→ **MATERIAL**
"""

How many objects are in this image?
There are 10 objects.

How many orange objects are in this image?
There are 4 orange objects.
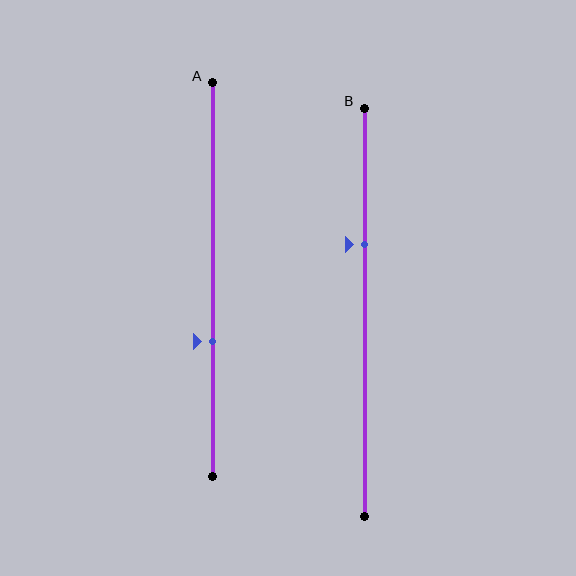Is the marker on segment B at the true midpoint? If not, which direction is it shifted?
No, the marker on segment B is shifted upward by about 17% of the segment length.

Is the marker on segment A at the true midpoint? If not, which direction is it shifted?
No, the marker on segment A is shifted downward by about 16% of the segment length.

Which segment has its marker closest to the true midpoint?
Segment A has its marker closest to the true midpoint.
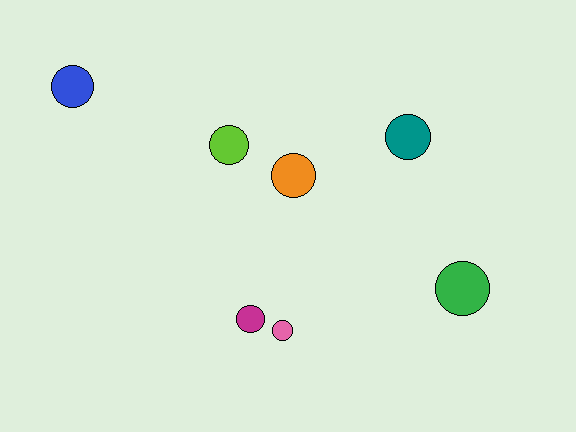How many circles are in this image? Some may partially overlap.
There are 7 circles.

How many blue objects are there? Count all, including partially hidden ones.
There is 1 blue object.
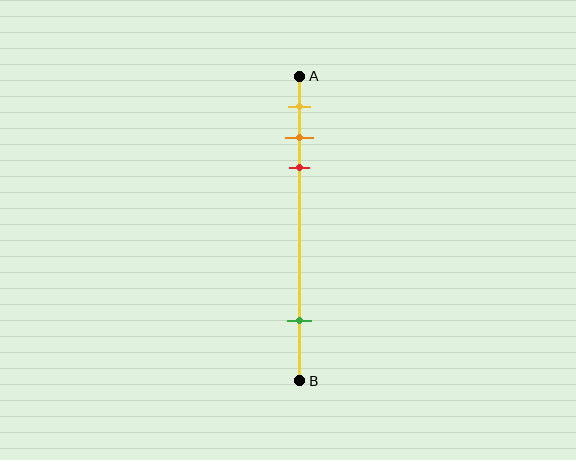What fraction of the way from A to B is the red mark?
The red mark is approximately 30% (0.3) of the way from A to B.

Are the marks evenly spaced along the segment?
No, the marks are not evenly spaced.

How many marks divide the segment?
There are 4 marks dividing the segment.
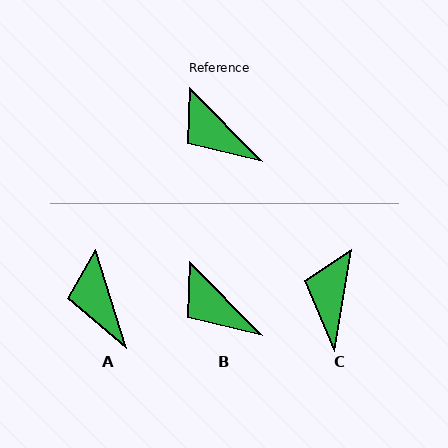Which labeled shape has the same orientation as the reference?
B.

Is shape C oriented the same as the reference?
No, it is off by about 54 degrees.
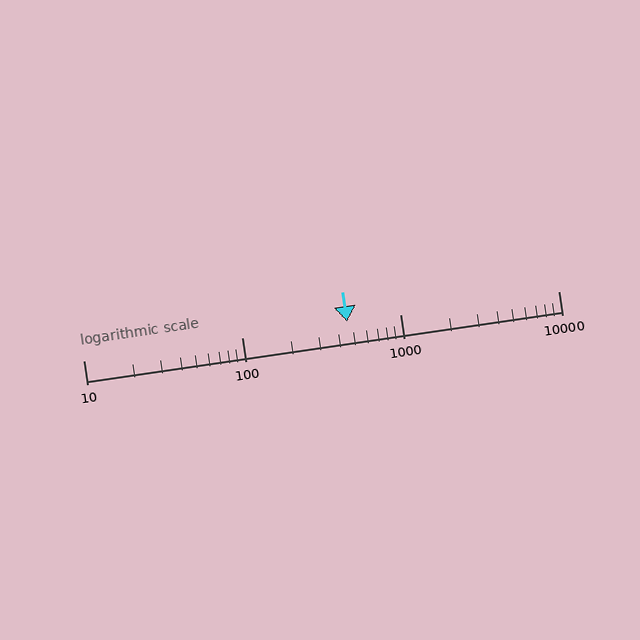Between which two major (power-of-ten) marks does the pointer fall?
The pointer is between 100 and 1000.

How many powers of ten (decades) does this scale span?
The scale spans 3 decades, from 10 to 10000.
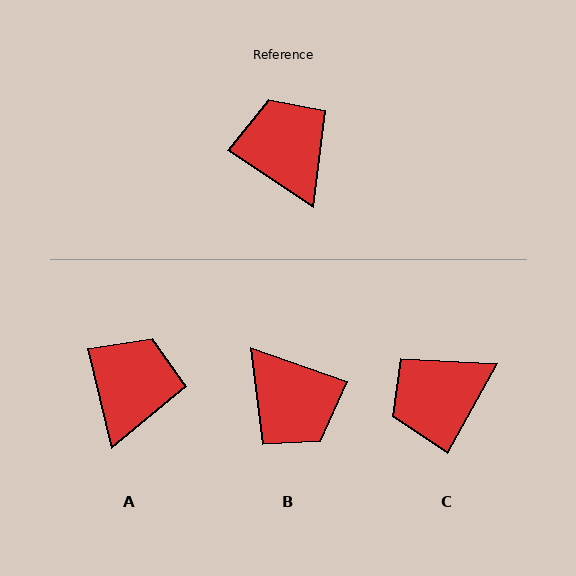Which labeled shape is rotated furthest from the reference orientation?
B, about 166 degrees away.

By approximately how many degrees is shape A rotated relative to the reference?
Approximately 43 degrees clockwise.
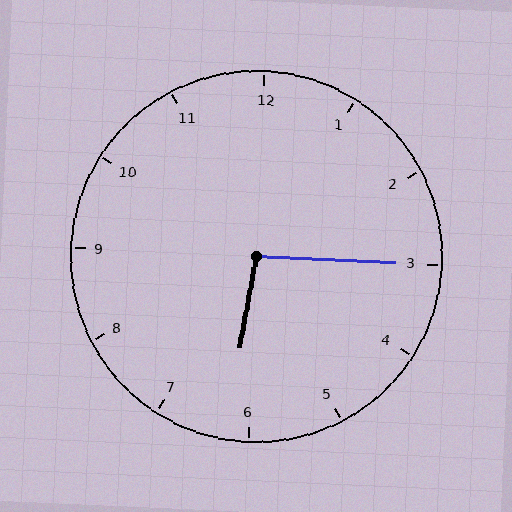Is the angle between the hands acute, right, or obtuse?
It is obtuse.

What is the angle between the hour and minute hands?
Approximately 98 degrees.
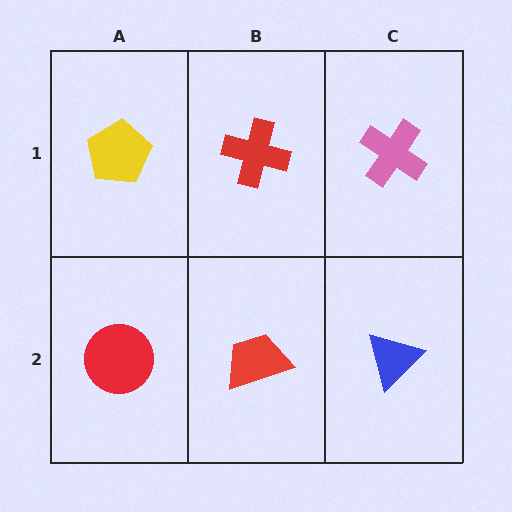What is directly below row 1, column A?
A red circle.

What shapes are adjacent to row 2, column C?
A pink cross (row 1, column C), a red trapezoid (row 2, column B).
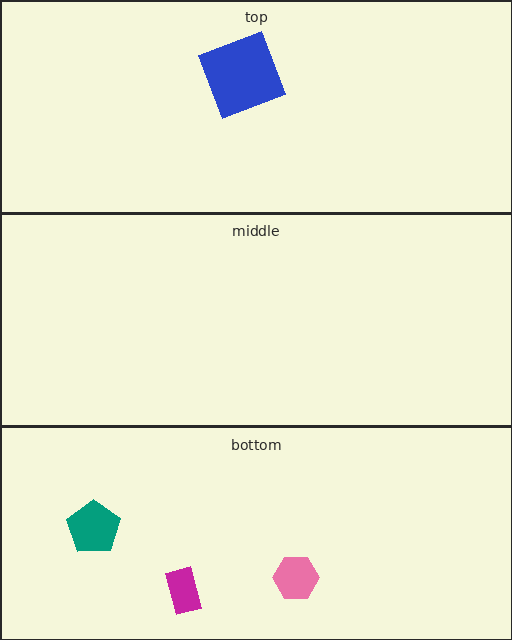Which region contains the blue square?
The top region.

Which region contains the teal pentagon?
The bottom region.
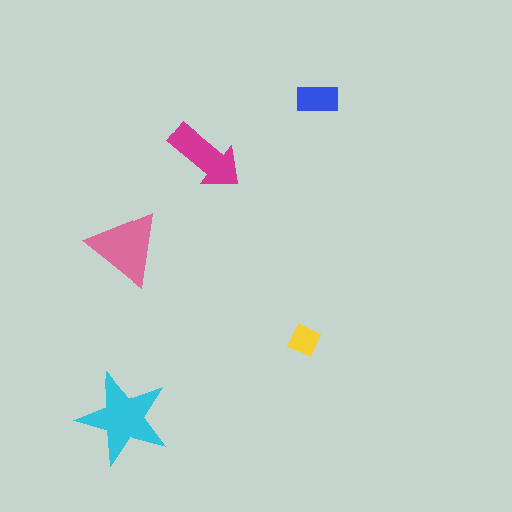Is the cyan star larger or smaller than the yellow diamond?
Larger.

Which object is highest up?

"""

→ **EXERCISE DIRECTIONS**
Output the line that contains "What shapes are adjacent to row 2, column C?" and every subsequent line through the end of the entries, exactly as given, without pictures.

→ **RESPONSE TO THE TASK**
What shapes are adjacent to row 2, column C?
A pink cross (row 1, column C), a red trapezoid (row 2, column B).
Which region contains the blue square?
The top region.

Which region contains the teal pentagon?
The bottom region.
Is the cyan star larger or smaller than the yellow diamond?
Larger.

Which object is highest up?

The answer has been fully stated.